**Set problem**
Look below for the line that contains "Does the central", then quote it and all the lines after it, exactly, with the pictures left out.

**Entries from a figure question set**

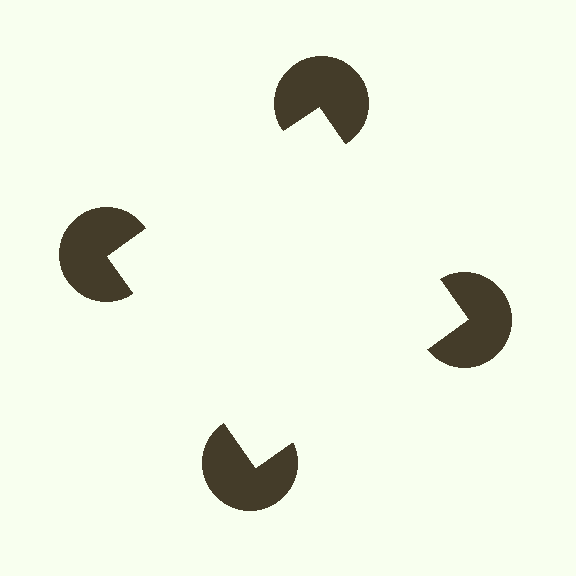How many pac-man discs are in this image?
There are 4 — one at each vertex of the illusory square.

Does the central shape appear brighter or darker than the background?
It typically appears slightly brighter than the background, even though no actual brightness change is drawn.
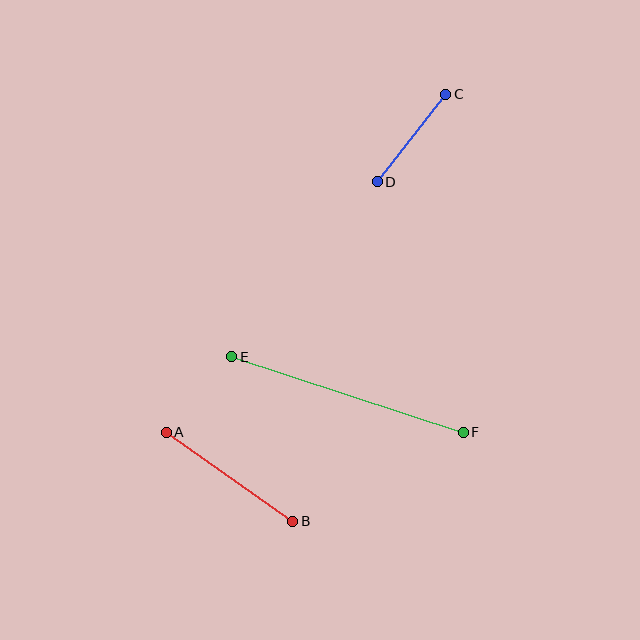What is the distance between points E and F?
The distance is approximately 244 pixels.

**Reply to the exercise**
Does the central shape appear brighter or darker than the background?
It typically appears slightly brighter than the background, even though no actual brightness change is drawn.
What is the distance between points E and F?
The distance is approximately 244 pixels.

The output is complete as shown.